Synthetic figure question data
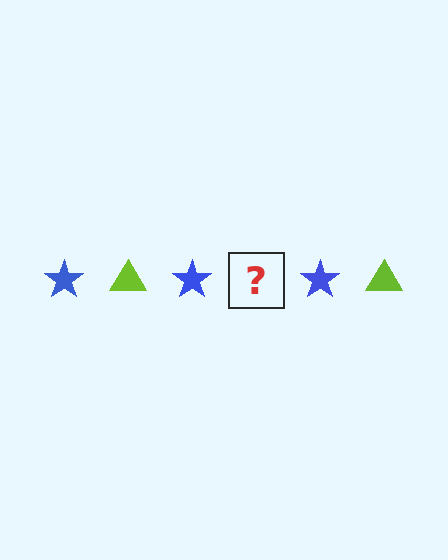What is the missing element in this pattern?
The missing element is a lime triangle.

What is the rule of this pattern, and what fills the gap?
The rule is that the pattern alternates between blue star and lime triangle. The gap should be filled with a lime triangle.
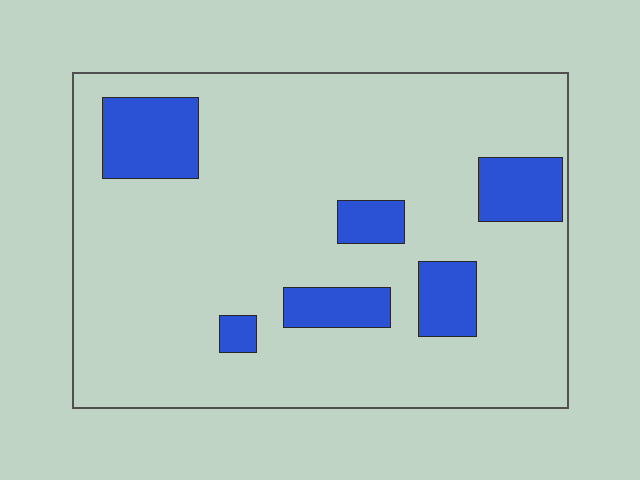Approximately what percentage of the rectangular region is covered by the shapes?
Approximately 15%.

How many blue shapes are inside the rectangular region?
6.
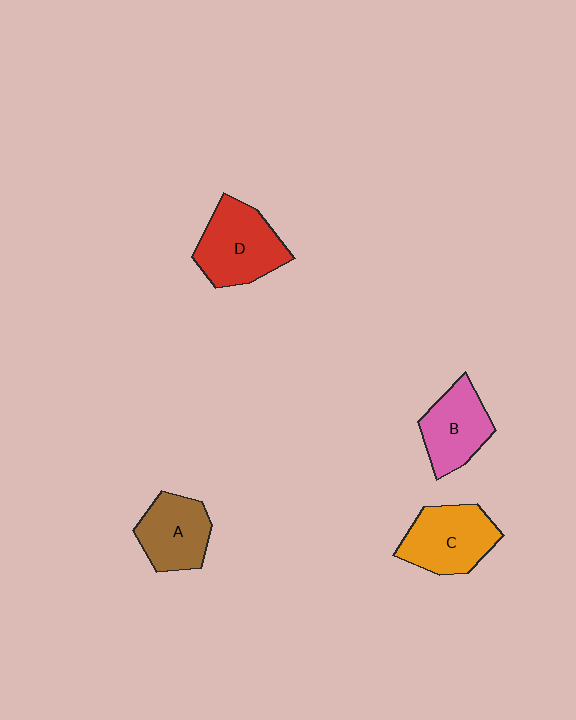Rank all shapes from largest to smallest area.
From largest to smallest: D (red), C (orange), B (pink), A (brown).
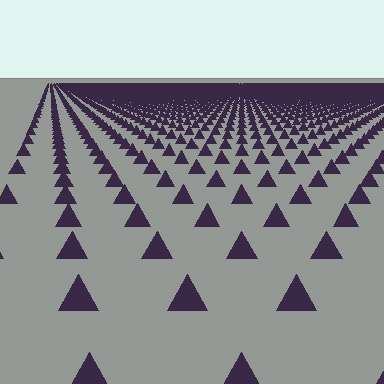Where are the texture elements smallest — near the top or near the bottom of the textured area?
Near the top.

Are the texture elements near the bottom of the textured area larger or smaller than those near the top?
Larger. Near the bottom, elements are closer to the viewer and appear at a bigger on-screen size.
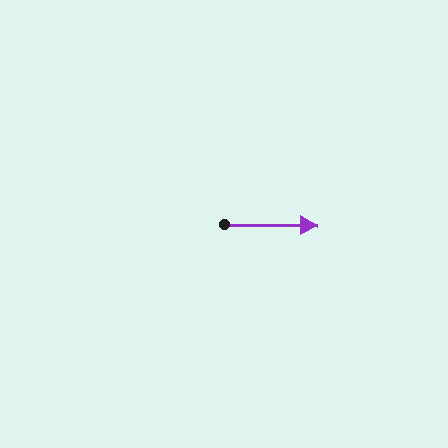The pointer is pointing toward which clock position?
Roughly 3 o'clock.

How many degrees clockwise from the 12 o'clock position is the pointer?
Approximately 91 degrees.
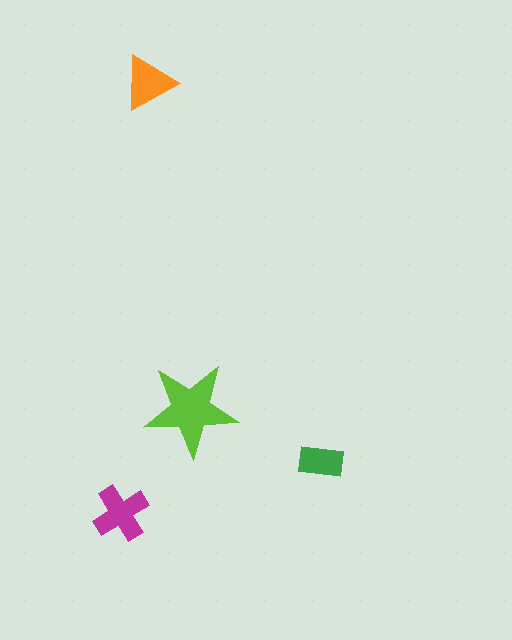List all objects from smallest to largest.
The green rectangle, the orange triangle, the magenta cross, the lime star.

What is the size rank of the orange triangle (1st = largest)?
3rd.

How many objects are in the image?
There are 4 objects in the image.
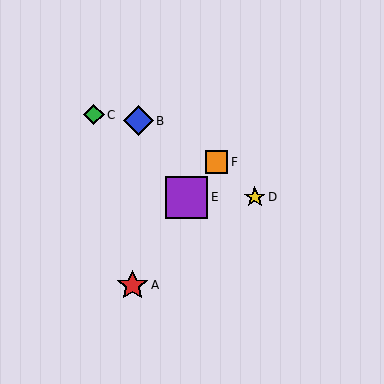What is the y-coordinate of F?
Object F is at y≈162.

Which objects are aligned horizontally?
Objects D, E are aligned horizontally.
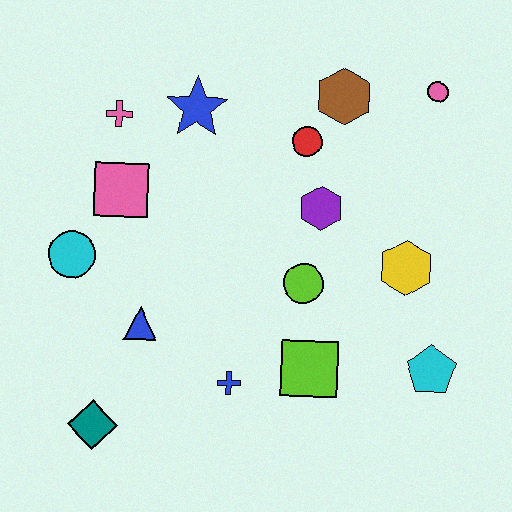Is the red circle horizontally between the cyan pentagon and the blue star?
Yes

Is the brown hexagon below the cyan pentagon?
No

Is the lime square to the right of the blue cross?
Yes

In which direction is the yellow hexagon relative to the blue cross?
The yellow hexagon is to the right of the blue cross.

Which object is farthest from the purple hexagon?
The teal diamond is farthest from the purple hexagon.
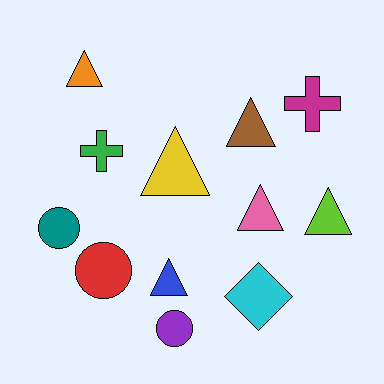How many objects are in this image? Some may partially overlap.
There are 12 objects.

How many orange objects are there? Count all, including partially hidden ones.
There is 1 orange object.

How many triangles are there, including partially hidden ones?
There are 6 triangles.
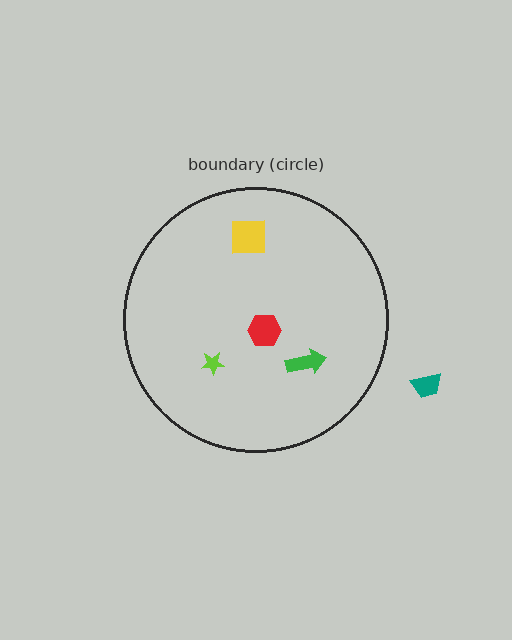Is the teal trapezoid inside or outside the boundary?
Outside.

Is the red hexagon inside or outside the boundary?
Inside.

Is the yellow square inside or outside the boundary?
Inside.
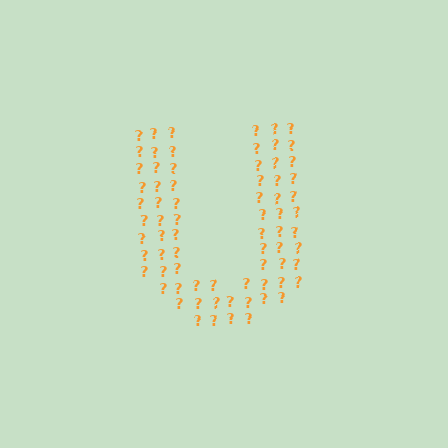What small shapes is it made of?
It is made of small question marks.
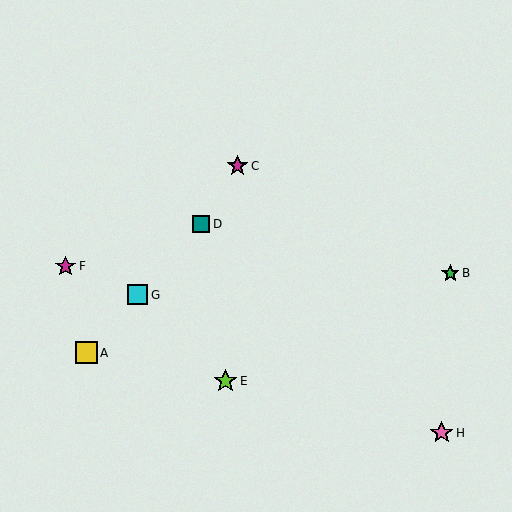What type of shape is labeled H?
Shape H is a pink star.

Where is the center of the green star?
The center of the green star is at (450, 273).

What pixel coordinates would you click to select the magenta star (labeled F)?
Click at (65, 266) to select the magenta star F.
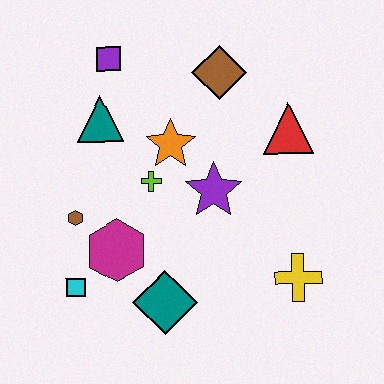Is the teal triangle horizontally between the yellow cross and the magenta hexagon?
No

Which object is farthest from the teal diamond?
The purple square is farthest from the teal diamond.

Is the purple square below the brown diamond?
No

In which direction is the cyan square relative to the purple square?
The cyan square is below the purple square.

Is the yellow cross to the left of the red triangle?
No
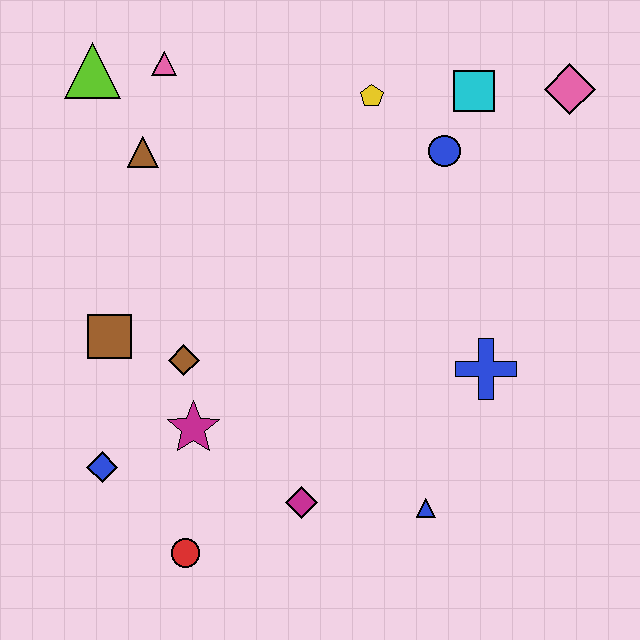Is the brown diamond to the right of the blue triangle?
No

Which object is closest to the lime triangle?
The pink triangle is closest to the lime triangle.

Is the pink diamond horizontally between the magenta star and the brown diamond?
No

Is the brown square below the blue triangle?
No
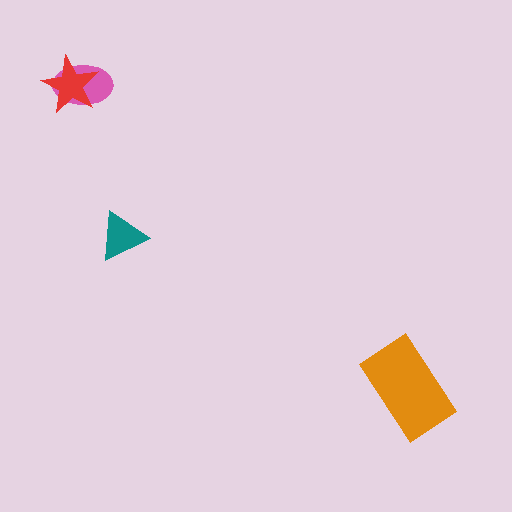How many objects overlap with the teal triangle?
0 objects overlap with the teal triangle.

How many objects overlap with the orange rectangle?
0 objects overlap with the orange rectangle.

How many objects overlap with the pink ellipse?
1 object overlaps with the pink ellipse.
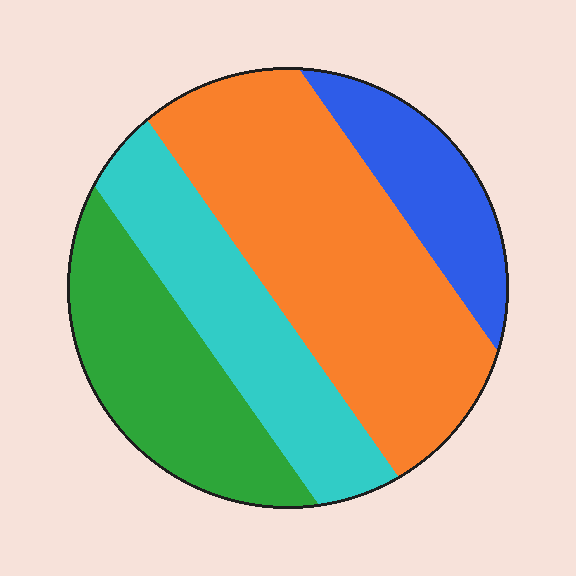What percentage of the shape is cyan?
Cyan covers roughly 20% of the shape.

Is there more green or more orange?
Orange.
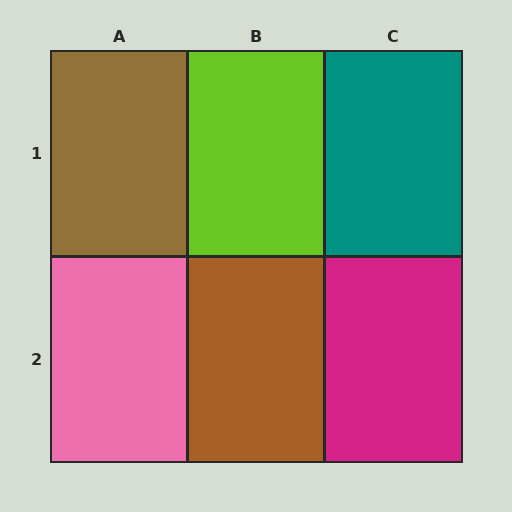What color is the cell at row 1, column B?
Lime.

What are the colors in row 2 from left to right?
Pink, brown, magenta.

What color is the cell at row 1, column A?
Brown.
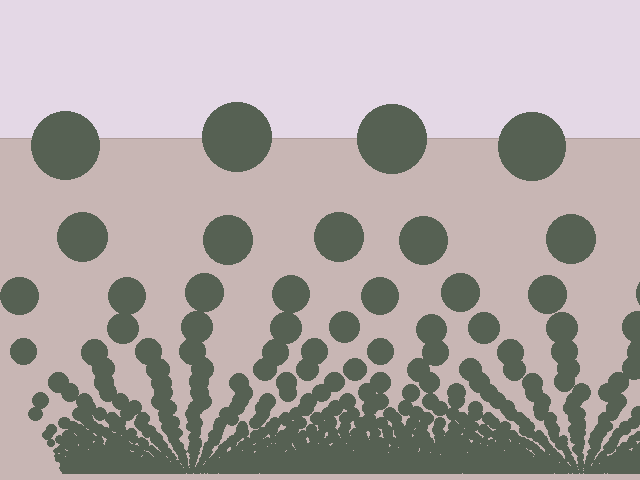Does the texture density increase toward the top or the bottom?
Density increases toward the bottom.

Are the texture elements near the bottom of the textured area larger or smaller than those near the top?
Smaller. The gradient is inverted — elements near the bottom are smaller and denser.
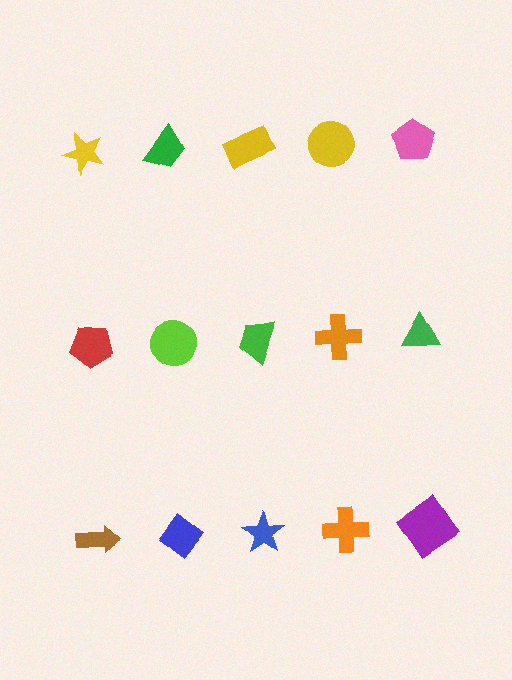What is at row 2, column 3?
A green trapezoid.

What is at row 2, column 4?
An orange cross.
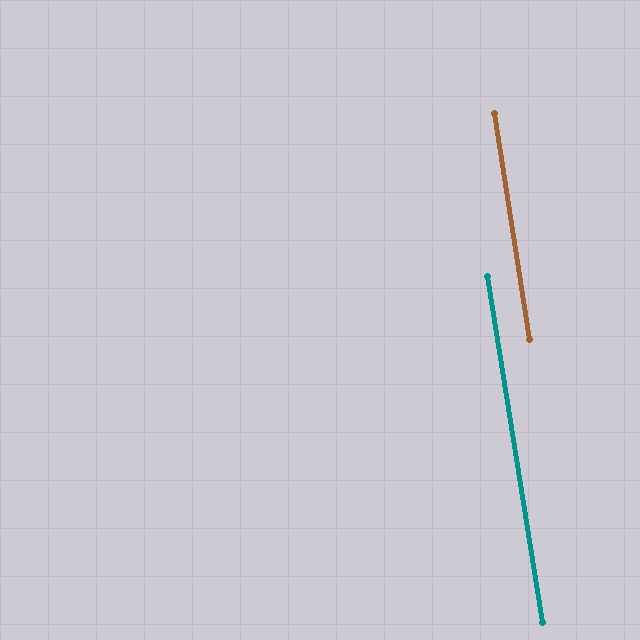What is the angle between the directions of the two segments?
Approximately 0 degrees.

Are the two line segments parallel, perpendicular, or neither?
Parallel — their directions differ by only 0.3°.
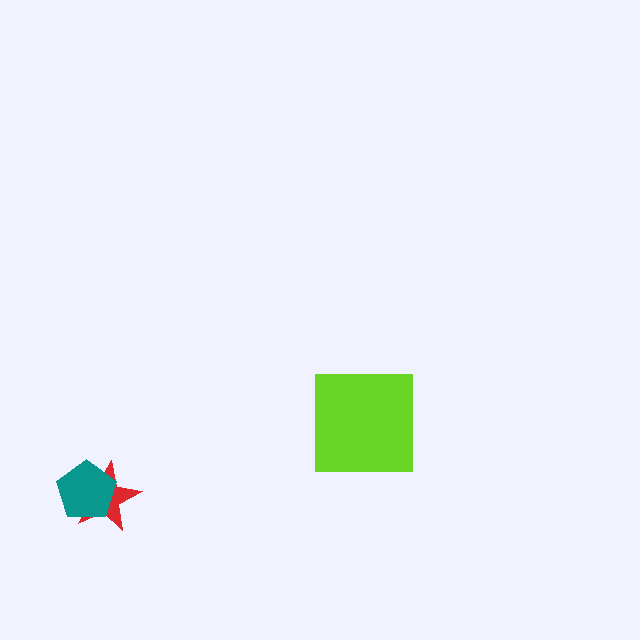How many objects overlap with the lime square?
0 objects overlap with the lime square.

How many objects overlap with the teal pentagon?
1 object overlaps with the teal pentagon.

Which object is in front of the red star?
The teal pentagon is in front of the red star.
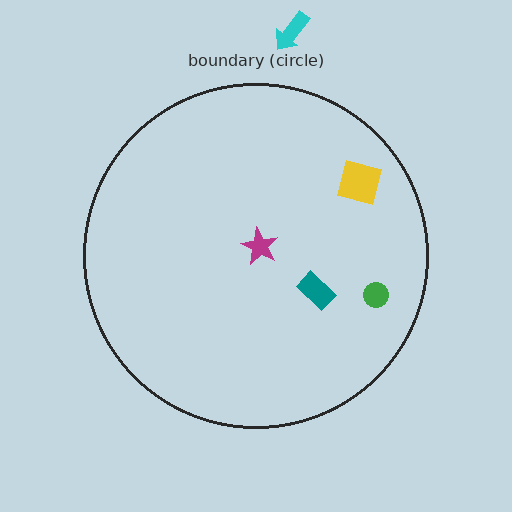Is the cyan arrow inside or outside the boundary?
Outside.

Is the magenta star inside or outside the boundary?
Inside.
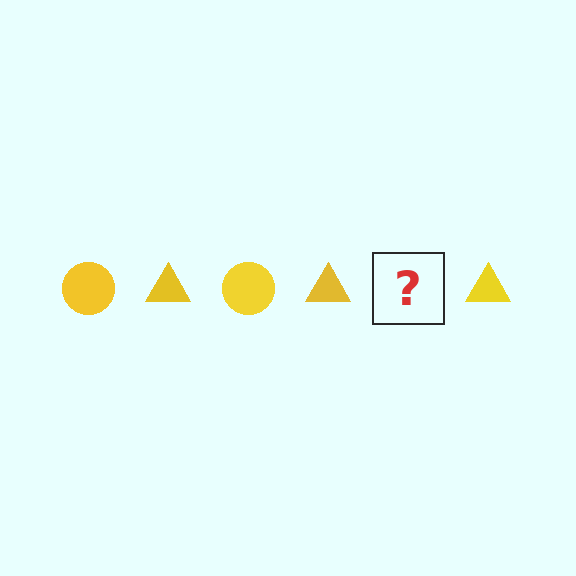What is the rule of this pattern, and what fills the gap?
The rule is that the pattern cycles through circle, triangle shapes in yellow. The gap should be filled with a yellow circle.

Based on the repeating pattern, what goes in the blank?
The blank should be a yellow circle.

§ Exercise requirements
Write out all the records again, exactly, minus any pictures.

§ Solution for this problem
What is the missing element in this pattern?
The missing element is a lime triangle.

What is the rule of this pattern, and what fills the gap?
The rule is that the pattern alternates between blue star and lime triangle. The gap should be filled with a lime triangle.
Approximately what percentage of the rectangular region is covered by the shapes?
Approximately 15%.

How many blue shapes are inside the rectangular region?
6.
Rank all shapes from largest to smallest area.
From largest to smallest: D (red), C (orange), B (pink), A (brown).
Where are the texture elements smallest — near the top or near the bottom of the textured area?
Near the top.

Are the texture elements near the bottom of the textured area larger or smaller than those near the top?
Larger. Near the bottom, elements are closer to the viewer and appear at a bigger on-screen size.
The pointer is pointing toward which clock position?
Roughly 3 o'clock.

How many degrees clockwise from the 12 o'clock position is the pointer?
Approximately 91 degrees.
List all objects from smallest to largest.
The green rectangle, the orange triangle, the magenta cross, the lime star.

What is the size rank of the orange triangle (1st = largest)?
3rd.

How many objects are in the image?
There are 4 objects in the image.
What is the y-coordinate of F?
Object F is at y≈162.

Which objects are aligned horizontally?
Objects D, E are aligned horizontally.
Is the red circle horizontally between the cyan pentagon and the blue star?
Yes

Is the brown hexagon below the cyan pentagon?
No

Is the lime square to the right of the blue cross?
Yes

In which direction is the yellow hexagon relative to the blue cross?
The yellow hexagon is to the right of the blue cross.

Which object is farthest from the purple hexagon?
The teal diamond is farthest from the purple hexagon.
How many objects are in this image? Some may partially overlap.
There are 12 objects.

How many orange objects are there? Count all, including partially hidden ones.
There is 1 orange object.

How many triangles are there, including partially hidden ones?
There are 6 triangles.
Is the teal trapezoid inside or outside the boundary?
Outside.

Is the red hexagon inside or outside the boundary?
Inside.

Is the yellow square inside or outside the boundary?
Inside.
What small shapes is it made of?
It is made of small question marks.
What type of shape is labeled H?
Shape H is a pink star.

Where is the center of the green star?
The center of the green star is at (450, 273).

What pixel coordinates would you click to select the magenta star (labeled F)?
Click at (65, 266) to select the magenta star F.
Is the teal triangle horizontally between the yellow cross and the magenta hexagon?
No

Which object is farthest from the teal diamond?
The purple square is farthest from the teal diamond.

Is the purple square below the brown diamond?
No

In which direction is the cyan square relative to the purple square?
The cyan square is below the purple square.

Is the yellow cross to the left of the red triangle?
No
Is the brown diamond to the right of the blue triangle?
No

Which object is closest to the lime triangle?
The pink triangle is closest to the lime triangle.

Is the pink diamond horizontally between the magenta star and the brown diamond?
No

Is the brown square below the blue triangle?
No
How many objects overlap with the teal triangle?
0 objects overlap with the teal triangle.

How many objects overlap with the orange rectangle?
0 objects overlap with the orange rectangle.

How many objects overlap with the pink ellipse?
1 object overlaps with the pink ellipse.
What percentage of the shape is cyan?
Cyan covers roughly 20% of the shape.

Is there more green or more orange?
Orange.
What color is the cell at row 1, column B?
Lime.

What are the colors in row 2 from left to right?
Pink, brown, magenta.

What color is the cell at row 1, column A?
Brown.
Does the texture density increase toward the top or the bottom?
Density increases toward the bottom.

Are the texture elements near the bottom of the textured area larger or smaller than those near the top?
Smaller. The gradient is inverted — elements near the bottom are smaller and denser.
What is at row 2, column 3?
A green trapezoid.

What is at row 2, column 4?
An orange cross.
What is the angle between the directions of the two segments?
Approximately 0 degrees.

Are the two line segments parallel, perpendicular, or neither?
Parallel — their directions differ by only 0.3°.
How many objects overlap with the lime square?
0 objects overlap with the lime square.

How many objects overlap with the teal pentagon?
1 object overlaps with the teal pentagon.

Which object is in front of the red star?
The teal pentagon is in front of the red star.
Is the cyan arrow inside or outside the boundary?
Outside.

Is the magenta star inside or outside the boundary?
Inside.
What is the rule of this pattern, and what fills the gap?
The rule is that the pattern cycles through circle, triangle shapes in yellow. The gap should be filled with a yellow circle.

Based on the repeating pattern, what goes in the blank?
The blank should be a yellow circle.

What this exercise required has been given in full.